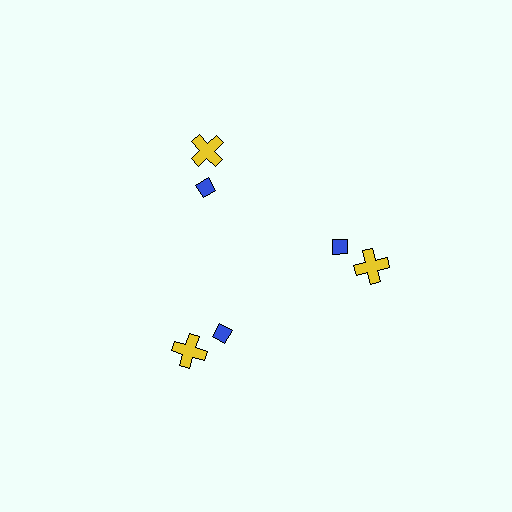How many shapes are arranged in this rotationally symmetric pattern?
There are 6 shapes, arranged in 3 groups of 2.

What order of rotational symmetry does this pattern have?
This pattern has 3-fold rotational symmetry.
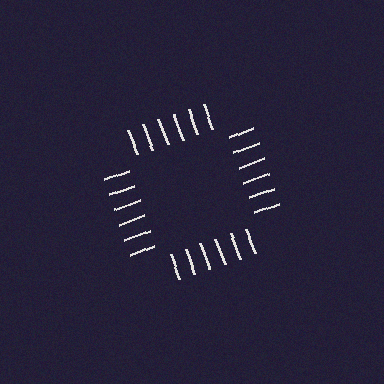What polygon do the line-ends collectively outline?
An illusory square — the line segments terminate on its edges but no continuous stroke is drawn.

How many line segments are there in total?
24 — 6 along each of the 4 edges.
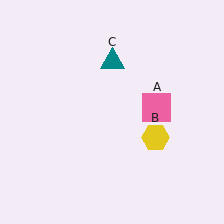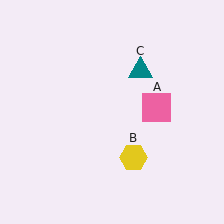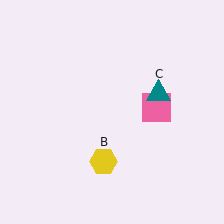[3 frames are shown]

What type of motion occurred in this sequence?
The yellow hexagon (object B), teal triangle (object C) rotated clockwise around the center of the scene.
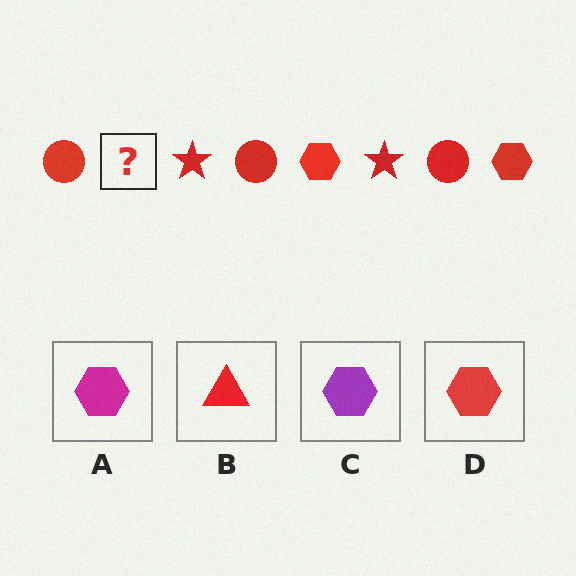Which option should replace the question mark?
Option D.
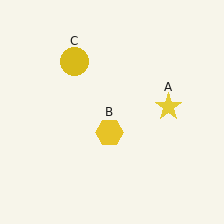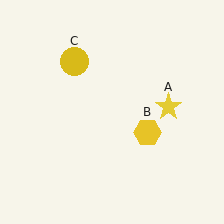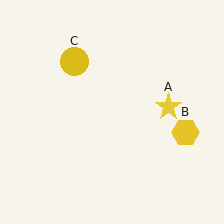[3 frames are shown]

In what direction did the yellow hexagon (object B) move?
The yellow hexagon (object B) moved right.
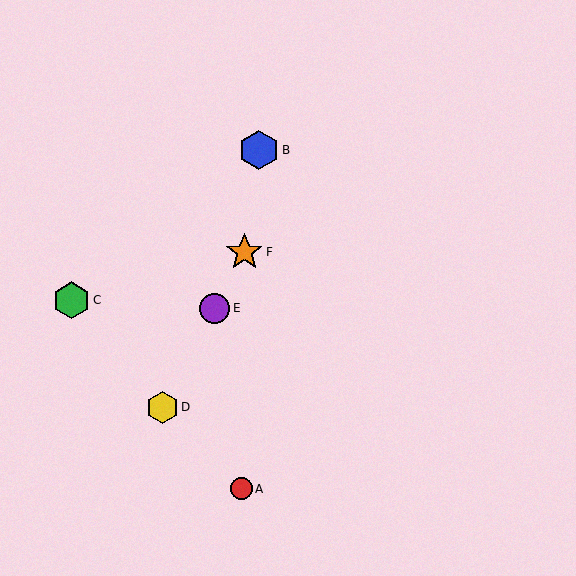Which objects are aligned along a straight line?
Objects D, E, F are aligned along a straight line.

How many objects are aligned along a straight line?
3 objects (D, E, F) are aligned along a straight line.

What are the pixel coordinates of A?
Object A is at (242, 489).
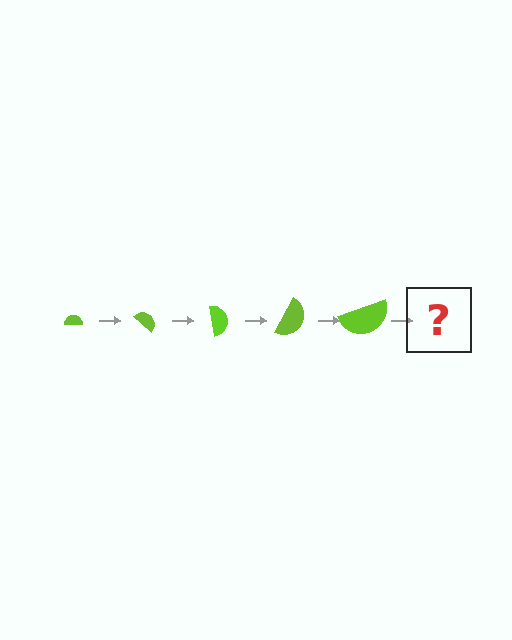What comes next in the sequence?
The next element should be a semicircle, larger than the previous one and rotated 200 degrees clockwise from the start.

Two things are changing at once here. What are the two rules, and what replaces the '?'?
The two rules are that the semicircle grows larger each step and it rotates 40 degrees clockwise each step. The '?' should be a semicircle, larger than the previous one and rotated 200 degrees clockwise from the start.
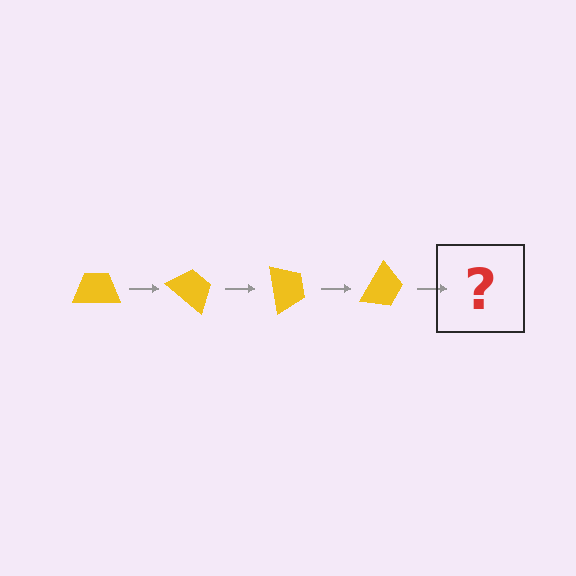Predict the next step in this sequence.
The next step is a yellow trapezoid rotated 160 degrees clockwise.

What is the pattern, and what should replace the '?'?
The pattern is that the trapezoid rotates 40 degrees clockwise each step. The '?' should be a yellow trapezoid rotated 160 degrees clockwise.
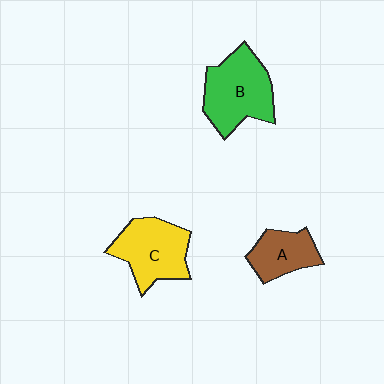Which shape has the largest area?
Shape B (green).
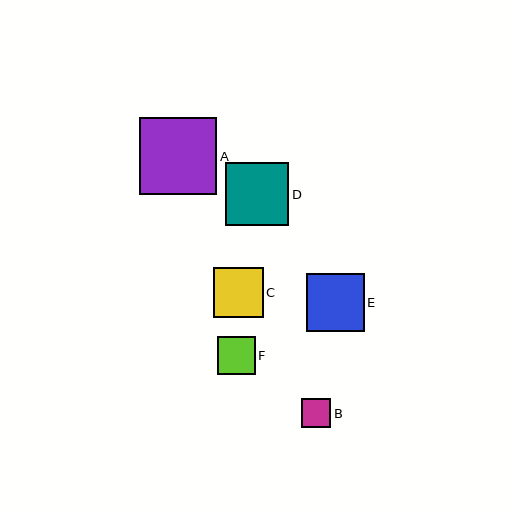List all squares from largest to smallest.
From largest to smallest: A, D, E, C, F, B.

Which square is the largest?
Square A is the largest with a size of approximately 77 pixels.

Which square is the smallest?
Square B is the smallest with a size of approximately 29 pixels.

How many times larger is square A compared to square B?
Square A is approximately 2.6 times the size of square B.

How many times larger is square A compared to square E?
Square A is approximately 1.3 times the size of square E.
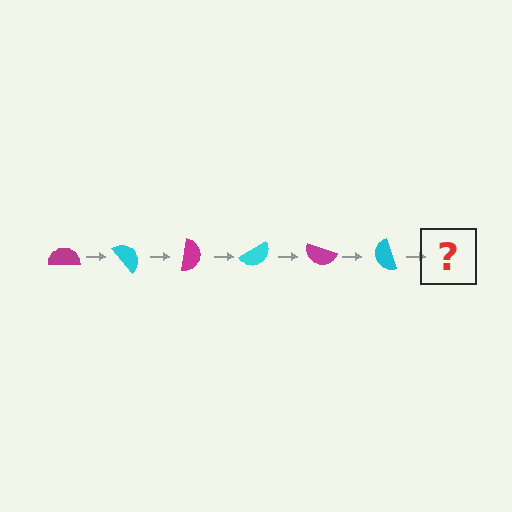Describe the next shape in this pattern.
It should be a magenta semicircle, rotated 300 degrees clockwise from the start.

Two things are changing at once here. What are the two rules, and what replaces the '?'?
The two rules are that it rotates 50 degrees clockwise each step and the color cycles through magenta and cyan. The '?' should be a magenta semicircle, rotated 300 degrees clockwise from the start.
# # # # #
Extract all the entries word for word; omit any pictures.

How many shapes are arranged in this rotationally symmetric pattern?
There are 6 shapes, arranged in 3 groups of 2.

What order of rotational symmetry does this pattern have?
This pattern has 3-fold rotational symmetry.
What polygon do the line-ends collectively outline?
An illusory square — the line segments terminate on its edges but no continuous stroke is drawn.

How many line segments are there in total?
24 — 6 along each of the 4 edges.
[3 frames are shown]

What type of motion occurred in this sequence?
The yellow hexagon (object B), teal triangle (object C) rotated clockwise around the center of the scene.
Which option should replace the question mark?
Option D.
[3 frames are shown]

In what direction did the yellow hexagon (object B) move?
The yellow hexagon (object B) moved right.
Which objects are aligned along a straight line?
Objects D, E, F are aligned along a straight line.

How many objects are aligned along a straight line?
3 objects (D, E, F) are aligned along a straight line.

What are the pixel coordinates of A?
Object A is at (242, 489).
What comes next in the sequence?
The next element should be a semicircle, larger than the previous one and rotated 200 degrees clockwise from the start.

Two things are changing at once here. What are the two rules, and what replaces the '?'?
The two rules are that the semicircle grows larger each step and it rotates 40 degrees clockwise each step. The '?' should be a semicircle, larger than the previous one and rotated 200 degrees clockwise from the start.
Predict the next step in this sequence.
The next step is a yellow trapezoid rotated 160 degrees clockwise.

What is the pattern, and what should replace the '?'?
The pattern is that the trapezoid rotates 40 degrees clockwise each step. The '?' should be a yellow trapezoid rotated 160 degrees clockwise.
Which shape has the largest area?
Shape B (green).
List all squares from largest to smallest.
From largest to smallest: A, D, E, C, F, B.

Which square is the largest?
Square A is the largest with a size of approximately 77 pixels.

Which square is the smallest?
Square B is the smallest with a size of approximately 29 pixels.

How many times larger is square A compared to square B?
Square A is approximately 2.6 times the size of square B.

How many times larger is square A compared to square E?
Square A is approximately 1.3 times the size of square E.
Describe the next shape in this pattern.
It should be a magenta semicircle, rotated 300 degrees clockwise from the start.

Two things are changing at once here. What are the two rules, and what replaces the '?'?
The two rules are that it rotates 50 degrees clockwise each step and the color cycles through magenta and cyan. The '?' should be a magenta semicircle, rotated 300 degrees clockwise from the start.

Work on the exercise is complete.